[begin Records supplied]

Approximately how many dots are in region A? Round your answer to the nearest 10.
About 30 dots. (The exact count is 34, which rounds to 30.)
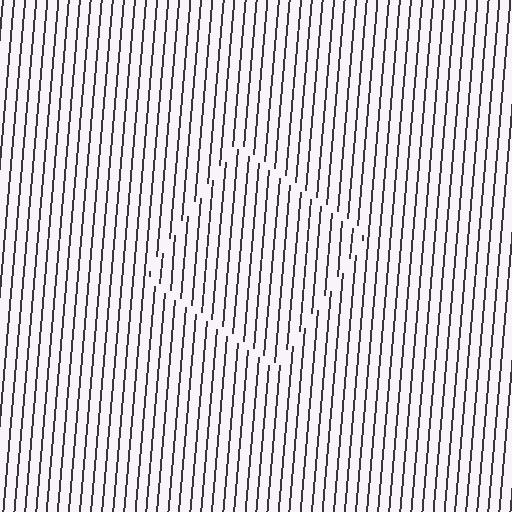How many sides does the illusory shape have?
4 sides — the line-ends trace a square.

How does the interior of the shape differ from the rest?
The interior of the shape contains the same grating, shifted by half a period — the contour is defined by the phase discontinuity where line-ends from the inner and outer gratings abut.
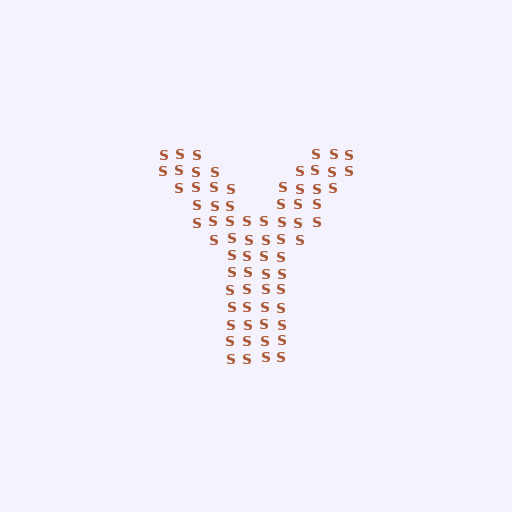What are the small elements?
The small elements are letter S's.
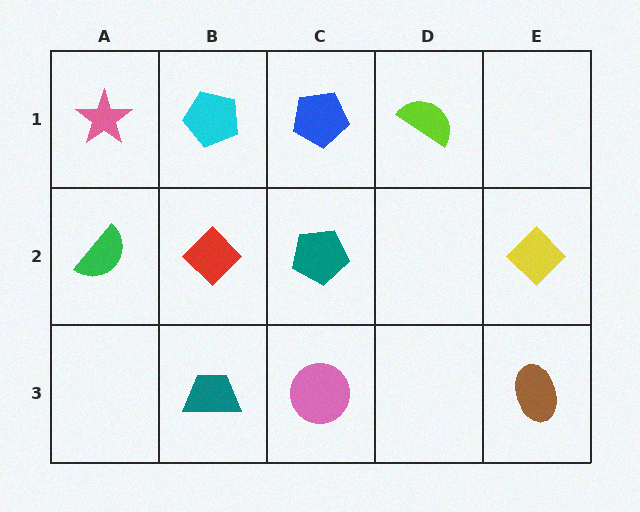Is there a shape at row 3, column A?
No, that cell is empty.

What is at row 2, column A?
A green semicircle.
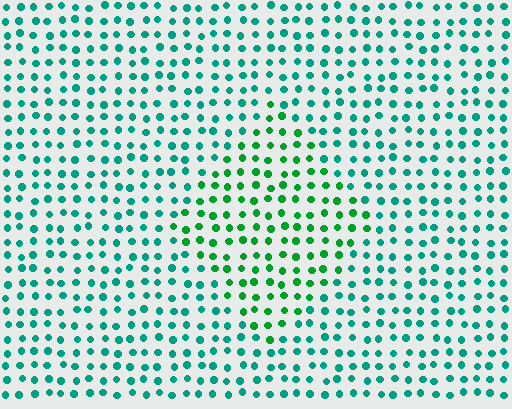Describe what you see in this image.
The image is filled with small teal elements in a uniform arrangement. A diamond-shaped region is visible where the elements are tinted to a slightly different hue, forming a subtle color boundary.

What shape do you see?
I see a diamond.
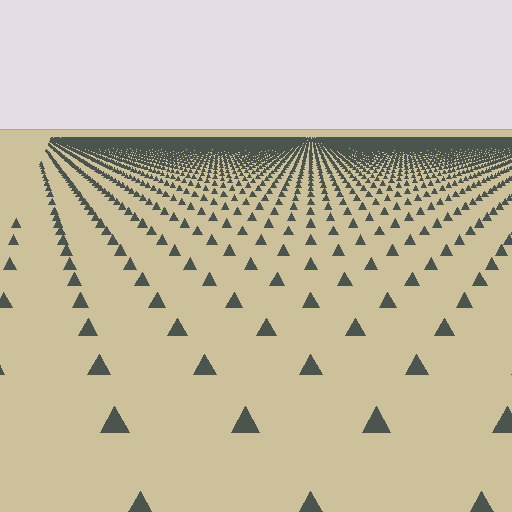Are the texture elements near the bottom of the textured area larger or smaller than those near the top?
Larger. Near the bottom, elements are closer to the viewer and appear at a bigger on-screen size.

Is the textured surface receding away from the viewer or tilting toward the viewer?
The surface is receding away from the viewer. Texture elements get smaller and denser toward the top.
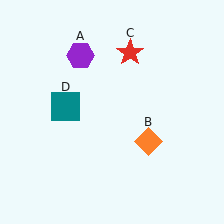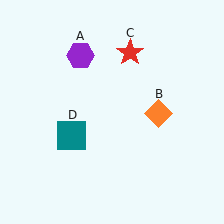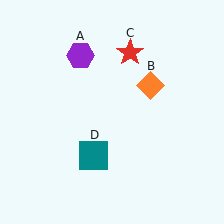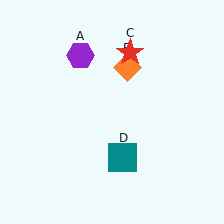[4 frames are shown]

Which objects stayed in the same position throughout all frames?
Purple hexagon (object A) and red star (object C) remained stationary.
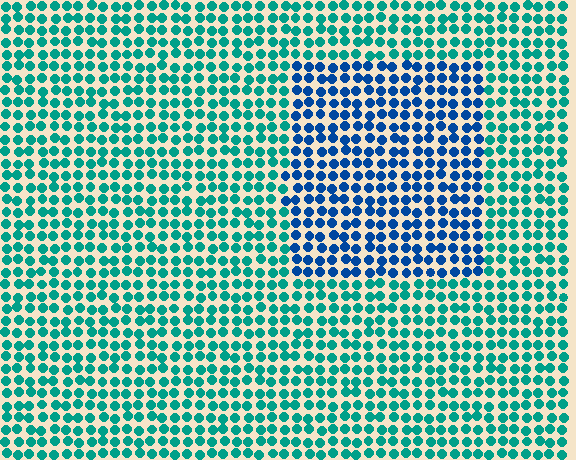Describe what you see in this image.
The image is filled with small teal elements in a uniform arrangement. A rectangle-shaped region is visible where the elements are tinted to a slightly different hue, forming a subtle color boundary.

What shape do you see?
I see a rectangle.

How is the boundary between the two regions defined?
The boundary is defined purely by a slight shift in hue (about 42 degrees). Spacing, size, and orientation are identical on both sides.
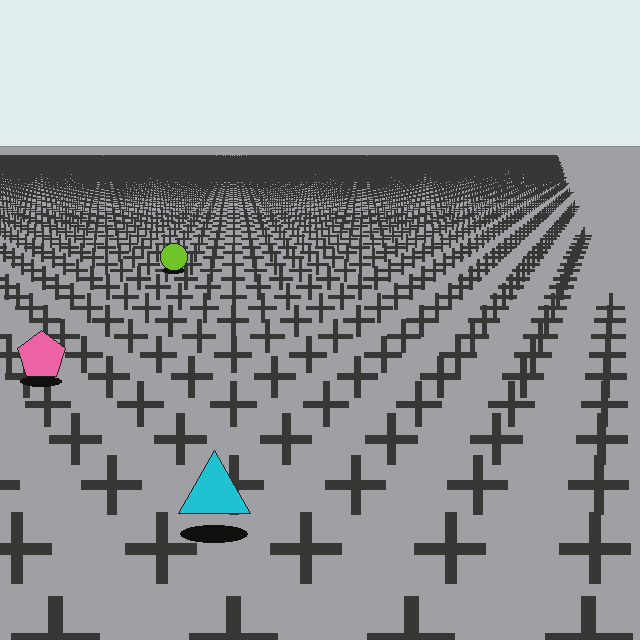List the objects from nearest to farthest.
From nearest to farthest: the cyan triangle, the pink pentagon, the lime circle.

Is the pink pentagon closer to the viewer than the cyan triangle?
No. The cyan triangle is closer — you can tell from the texture gradient: the ground texture is coarser near it.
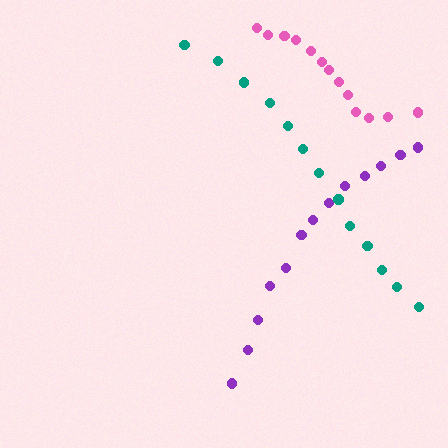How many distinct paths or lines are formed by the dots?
There are 3 distinct paths.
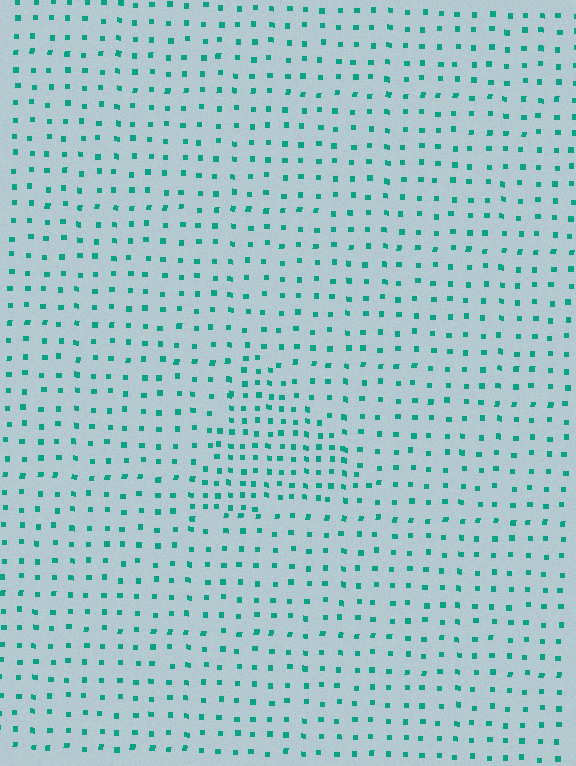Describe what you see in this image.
The image contains small teal elements arranged at two different densities. A triangle-shaped region is visible where the elements are more densely packed than the surrounding area.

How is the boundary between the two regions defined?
The boundary is defined by a change in element density (approximately 1.8x ratio). All elements are the same color, size, and shape.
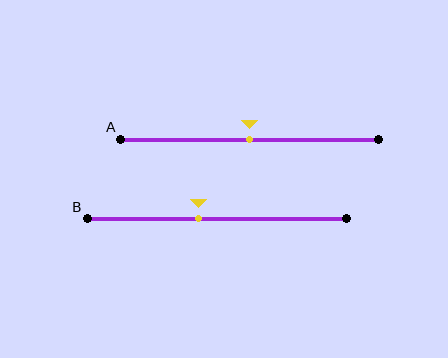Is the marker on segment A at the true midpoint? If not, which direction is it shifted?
Yes, the marker on segment A is at the true midpoint.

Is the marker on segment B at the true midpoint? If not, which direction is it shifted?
No, the marker on segment B is shifted to the left by about 7% of the segment length.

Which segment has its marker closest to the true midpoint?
Segment A has its marker closest to the true midpoint.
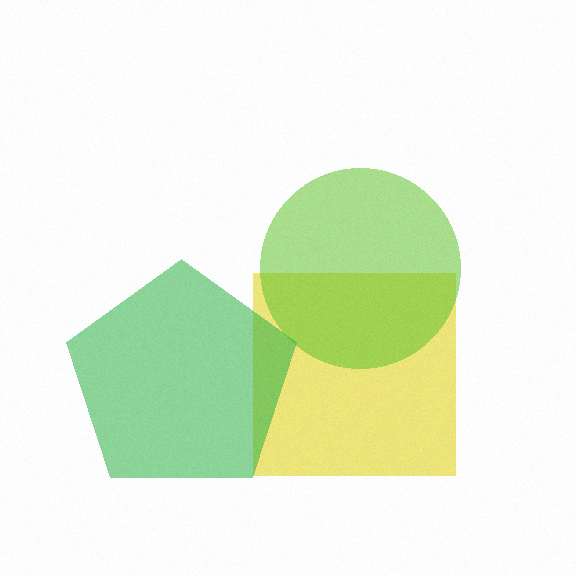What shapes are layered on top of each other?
The layered shapes are: a yellow square, a lime circle, a green pentagon.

[end Records supplied]

### Problem requirements:
Keep the pictures out of the copy and return the rest of the data above exactly.

### Expected output:
Approximately how many dots are in region A? Round your answer to the nearest 10.
About 30 dots. (The exact count is 34, which rounds to 30.)
How many sides does the illusory shape have?
4 sides — the line-ends trace a square.

How does the interior of the shape differ from the rest?
The interior of the shape contains the same grating, shifted by half a period — the contour is defined by the phase discontinuity where line-ends from the inner and outer gratings abut.
What are the small elements?
The small elements are letter S's.
Is there a shape at row 3, column A?
No, that cell is empty.

What is at row 2, column A?
A green semicircle.
Describe what you see in this image.
The image is filled with small teal elements in a uniform arrangement. A diamond-shaped region is visible where the elements are tinted to a slightly different hue, forming a subtle color boundary.

What shape do you see?
I see a diamond.
Are the texture elements near the bottom of the textured area larger or smaller than those near the top?
Larger. Near the bottom, elements are closer to the viewer and appear at a bigger on-screen size.

Is the textured surface receding away from the viewer or tilting toward the viewer?
The surface is receding away from the viewer. Texture elements get smaller and denser toward the top.
[4 frames are shown]

Which objects stayed in the same position throughout all frames?
Purple hexagon (object A) and red star (object C) remained stationary.
Describe what you see in this image.
The image is filled with small teal elements in a uniform arrangement. A rectangle-shaped region is visible where the elements are tinted to a slightly different hue, forming a subtle color boundary.

What shape do you see?
I see a rectangle.

How is the boundary between the two regions defined?
The boundary is defined purely by a slight shift in hue (about 42 degrees). Spacing, size, and orientation are identical on both sides.
List the objects from nearest to farthest.
From nearest to farthest: the cyan triangle, the pink pentagon, the lime circle.

Is the pink pentagon closer to the viewer than the cyan triangle?
No. The cyan triangle is closer — you can tell from the texture gradient: the ground texture is coarser near it.
How many distinct paths or lines are formed by the dots?
There are 3 distinct paths.
Describe what you see in this image.
The image contains small teal elements arranged at two different densities. A triangle-shaped region is visible where the elements are more densely packed than the surrounding area.

How is the boundary between the two regions defined?
The boundary is defined by a change in element density (approximately 1.8x ratio). All elements are the same color, size, and shape.
Is the marker on segment A at the true midpoint? If not, which direction is it shifted?
Yes, the marker on segment A is at the true midpoint.

Is the marker on segment B at the true midpoint? If not, which direction is it shifted?
No, the marker on segment B is shifted to the left by about 7% of the segment length.

Which segment has its marker closest to the true midpoint?
Segment A has its marker closest to the true midpoint.
What shapes are layered on top of each other?
The layered shapes are: a yellow square, a lime circle, a green pentagon.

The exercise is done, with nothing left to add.